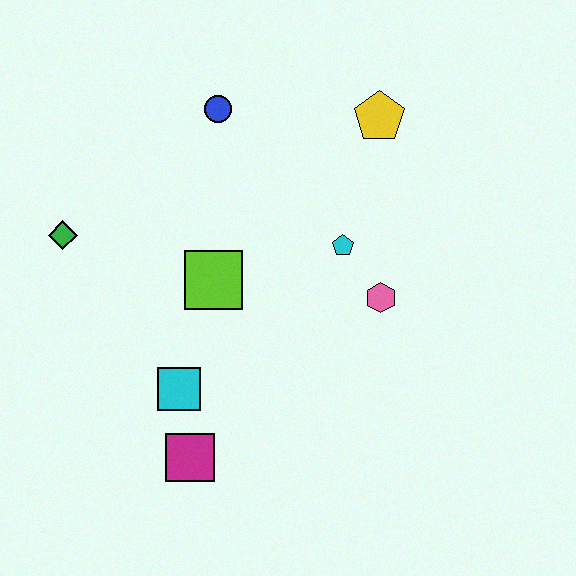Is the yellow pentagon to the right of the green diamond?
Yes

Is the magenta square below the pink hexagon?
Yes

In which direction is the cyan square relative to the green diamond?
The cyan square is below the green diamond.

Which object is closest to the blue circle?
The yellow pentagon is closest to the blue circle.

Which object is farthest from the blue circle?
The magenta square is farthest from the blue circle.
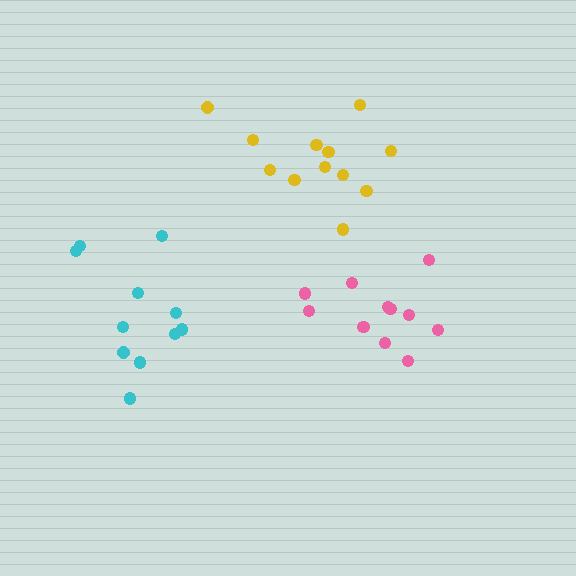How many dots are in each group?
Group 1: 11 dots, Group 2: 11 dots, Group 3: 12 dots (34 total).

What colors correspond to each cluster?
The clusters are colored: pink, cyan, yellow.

#### Exercise aim:
Repeat verbatim the range of lines that opens at the line containing "Which object is closest to the blue circle?" and closes at the last line of the entries, excluding all pictures.

#### Solution to this exercise:
Which object is closest to the blue circle?
The yellow pentagon is closest to the blue circle.

Which object is farthest from the blue circle?
The magenta square is farthest from the blue circle.
How many dots are in each group?
Group 1: 11 dots, Group 2: 11 dots, Group 3: 12 dots (34 total).

What colors correspond to each cluster?
The clusters are colored: pink, cyan, yellow.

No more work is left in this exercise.